* **Work to do**:
Copy the records below exactly, starting at the line that contains "How is the boundary" and ending at the line that contains "[4 frames are shown]"; leave out any pictures.

Recorded data
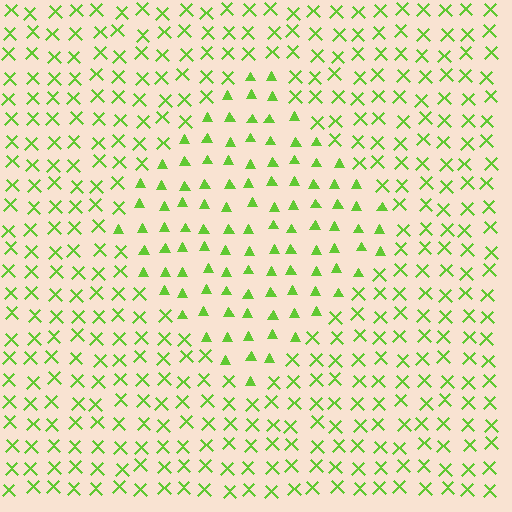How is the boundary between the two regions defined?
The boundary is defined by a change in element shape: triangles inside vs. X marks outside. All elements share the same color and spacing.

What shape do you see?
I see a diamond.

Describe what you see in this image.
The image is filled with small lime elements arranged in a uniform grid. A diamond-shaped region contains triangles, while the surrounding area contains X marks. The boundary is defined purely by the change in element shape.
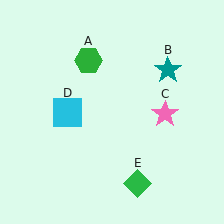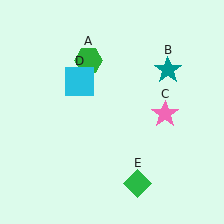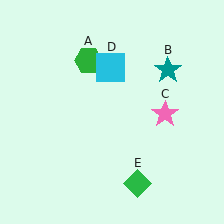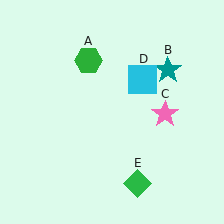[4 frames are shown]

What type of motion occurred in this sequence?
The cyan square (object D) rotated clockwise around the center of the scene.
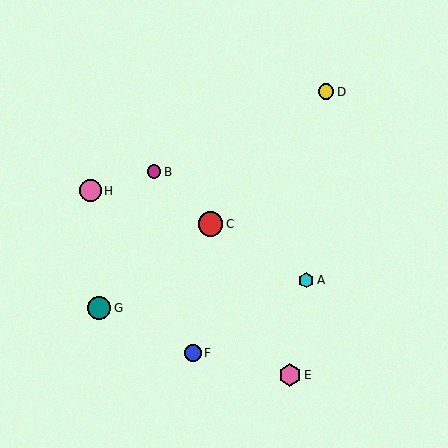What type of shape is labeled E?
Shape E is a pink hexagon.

==

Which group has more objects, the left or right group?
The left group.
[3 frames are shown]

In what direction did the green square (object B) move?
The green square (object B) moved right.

* **The answer**:
How is the boundary between the two regions defined?
The boundary is defined by a change in element shape: triangles inside vs. X marks outside. All elements share the same color and spacing.

What shape do you see?
I see a diamond.

Describe what you see in this image.
The image is filled with small lime elements arranged in a uniform grid. A diamond-shaped region contains triangles, while the surrounding area contains X marks. The boundary is defined purely by the change in element shape.
[4 frames are shown]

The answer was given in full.